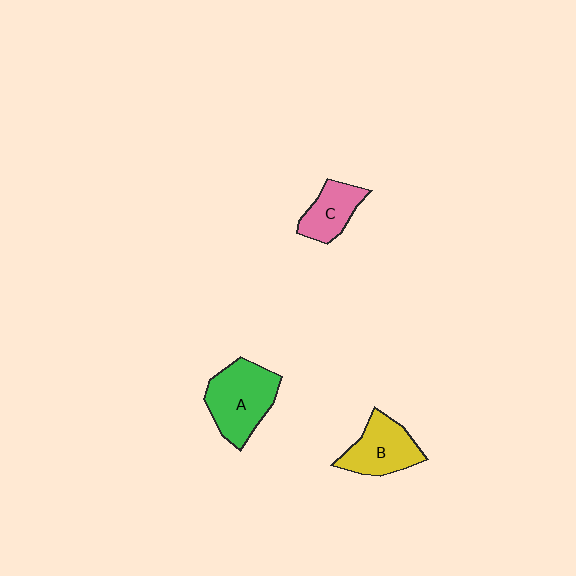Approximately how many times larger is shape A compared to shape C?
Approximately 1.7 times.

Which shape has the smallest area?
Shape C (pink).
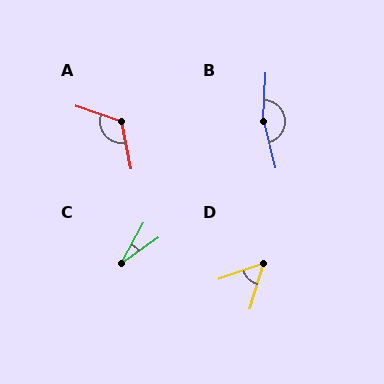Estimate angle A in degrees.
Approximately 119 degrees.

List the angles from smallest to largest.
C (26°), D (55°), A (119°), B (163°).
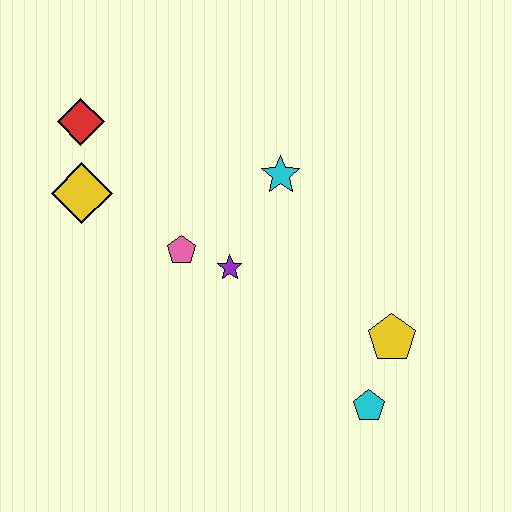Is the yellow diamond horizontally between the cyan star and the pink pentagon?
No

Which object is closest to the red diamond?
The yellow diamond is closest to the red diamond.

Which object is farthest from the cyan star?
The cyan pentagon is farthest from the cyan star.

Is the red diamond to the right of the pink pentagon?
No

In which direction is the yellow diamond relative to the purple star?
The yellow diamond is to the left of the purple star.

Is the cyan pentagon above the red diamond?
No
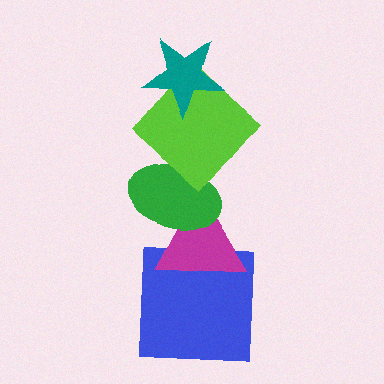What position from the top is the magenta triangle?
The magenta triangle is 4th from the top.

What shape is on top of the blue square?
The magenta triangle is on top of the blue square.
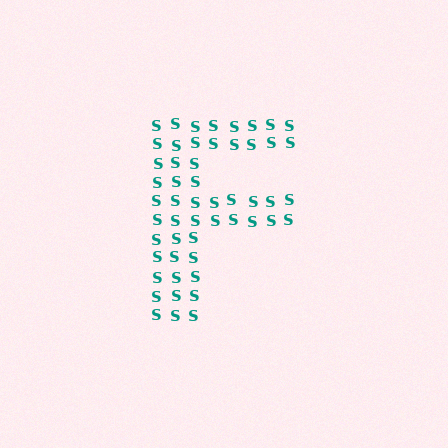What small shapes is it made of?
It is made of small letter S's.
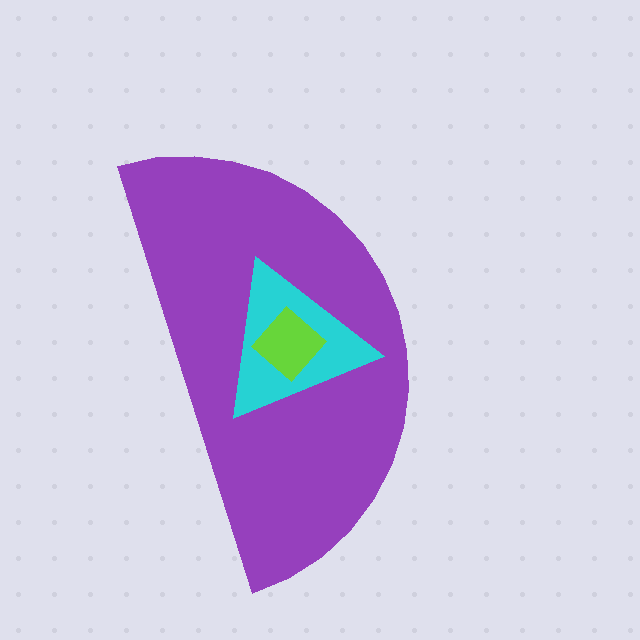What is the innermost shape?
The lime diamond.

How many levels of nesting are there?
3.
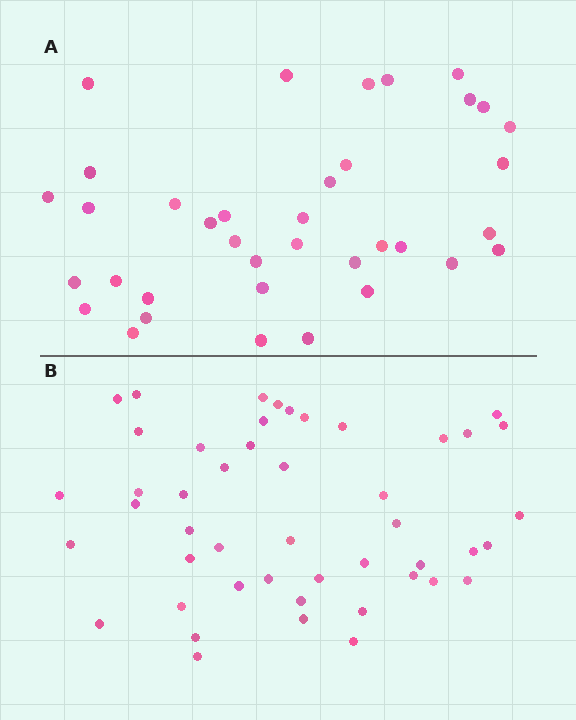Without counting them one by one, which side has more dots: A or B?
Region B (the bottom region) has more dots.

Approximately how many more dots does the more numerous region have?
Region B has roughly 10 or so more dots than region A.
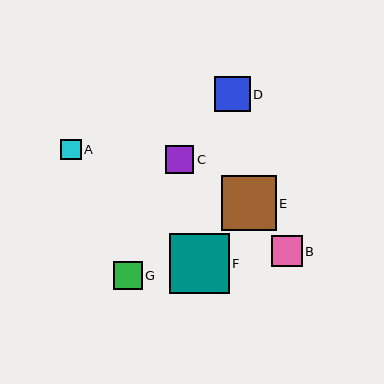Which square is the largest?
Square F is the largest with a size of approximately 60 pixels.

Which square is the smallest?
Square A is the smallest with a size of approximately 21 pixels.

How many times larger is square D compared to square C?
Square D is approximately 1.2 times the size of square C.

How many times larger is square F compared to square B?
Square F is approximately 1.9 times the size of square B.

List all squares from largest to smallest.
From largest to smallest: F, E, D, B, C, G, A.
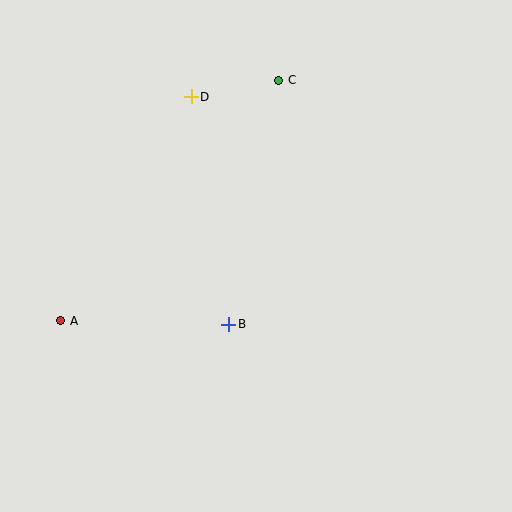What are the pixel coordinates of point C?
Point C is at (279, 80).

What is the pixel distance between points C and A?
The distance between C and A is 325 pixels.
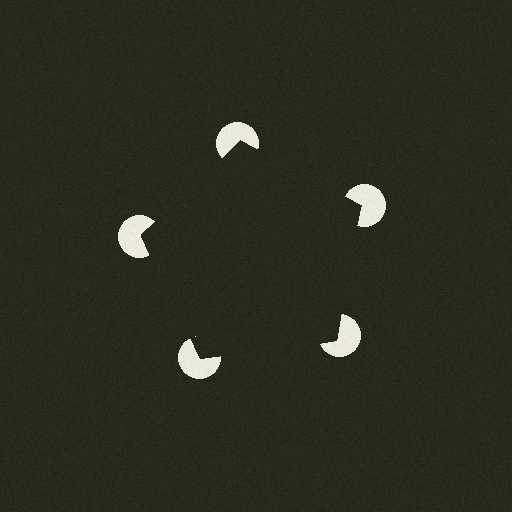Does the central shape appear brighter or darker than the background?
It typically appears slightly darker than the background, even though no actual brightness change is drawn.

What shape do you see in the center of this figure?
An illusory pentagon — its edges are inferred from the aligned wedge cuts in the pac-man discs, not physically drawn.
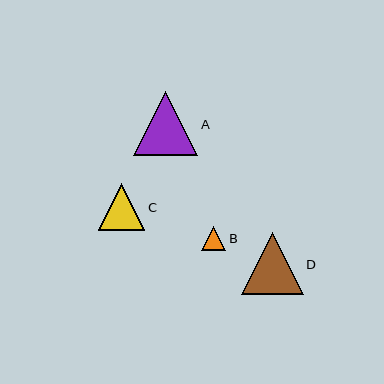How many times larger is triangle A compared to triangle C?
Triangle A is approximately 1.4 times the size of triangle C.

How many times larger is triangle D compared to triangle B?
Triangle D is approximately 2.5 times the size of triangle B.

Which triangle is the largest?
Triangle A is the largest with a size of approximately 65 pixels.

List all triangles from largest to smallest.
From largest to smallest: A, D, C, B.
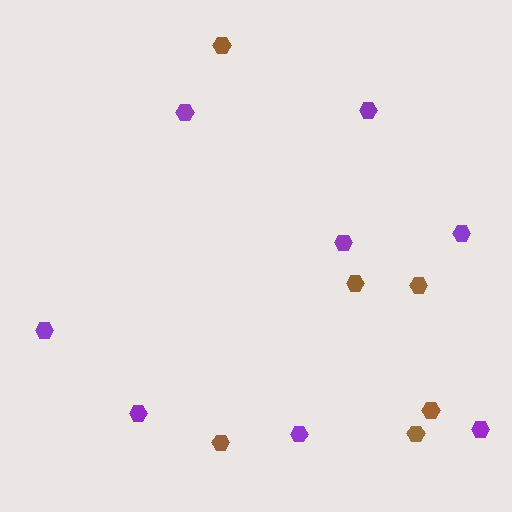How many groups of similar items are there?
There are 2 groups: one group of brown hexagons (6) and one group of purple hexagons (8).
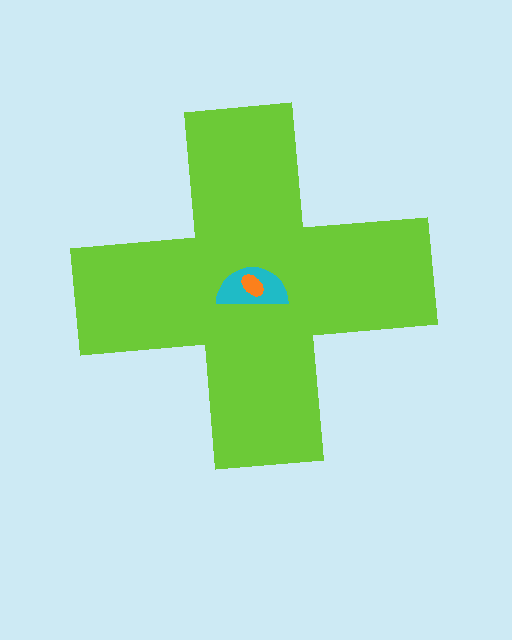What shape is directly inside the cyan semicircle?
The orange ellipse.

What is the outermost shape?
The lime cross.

#####

**Objective:** Every line above should be repeated exactly; pictures stay out of the copy.

**Solution to the problem:**
Approximately how many times larger is shape A compared to shape C?
Approximately 1.7 times.

Which shape has the smallest area?
Shape C (pink).
Estimate angle A in degrees.
Approximately 119 degrees.

List the angles from smallest to largest.
C (26°), D (55°), A (119°), B (163°).
Is the yellow diamond horizontally between the cyan star and the pink pentagon?
No

Which object is closest to the red diamond?
The yellow diamond is closest to the red diamond.

Which object is farthest from the cyan star?
The cyan pentagon is farthest from the cyan star.

Is the red diamond to the right of the pink pentagon?
No

In which direction is the yellow diamond relative to the purple star?
The yellow diamond is to the left of the purple star.

Is the cyan pentagon above the red diamond?
No
What position from the top is the magenta triangle?
The magenta triangle is 4th from the top.

What shape is on top of the blue square?
The magenta triangle is on top of the blue square.
What small shapes is it made of?
It is made of small letter S's.
What is the innermost shape?
The lime diamond.

How many levels of nesting are there?
3.
Without counting them one by one, which side has more dots: A or B?
Region B (the bottom region) has more dots.

Approximately how many more dots does the more numerous region have?
Region B has roughly 10 or so more dots than region A.
Which square is the largest?
Square F is the largest with a size of approximately 60 pixels.

Which square is the smallest?
Square A is the smallest with a size of approximately 21 pixels.

How many times larger is square D compared to square C?
Square D is approximately 1.2 times the size of square C.

How many times larger is square F compared to square B?
Square F is approximately 1.9 times the size of square B.

List all squares from largest to smallest.
From largest to smallest: F, E, D, B, C, G, A.
What are the pixel coordinates of point C?
Point C is at (279, 80).

What is the pixel distance between points C and A?
The distance between C and A is 325 pixels.
Does the central shape appear brighter or darker than the background?
It typically appears slightly darker than the background, even though no actual brightness change is drawn.

What shape do you see in the center of this figure?
An illusory pentagon — its edges are inferred from the aligned wedge cuts in the pac-man discs, not physically drawn.
How many times larger is triangle A compared to triangle C?
Triangle A is approximately 1.4 times the size of triangle C.

How many times larger is triangle D compared to triangle B?
Triangle D is approximately 2.5 times the size of triangle B.

Which triangle is the largest?
Triangle A is the largest with a size of approximately 65 pixels.

List all triangles from largest to smallest.
From largest to smallest: A, D, C, B.
How many groups of similar items are there?
There are 2 groups: one group of brown hexagons (6) and one group of purple hexagons (8).
What shape is directly inside the cyan semicircle?
The orange ellipse.

What is the outermost shape?
The lime cross.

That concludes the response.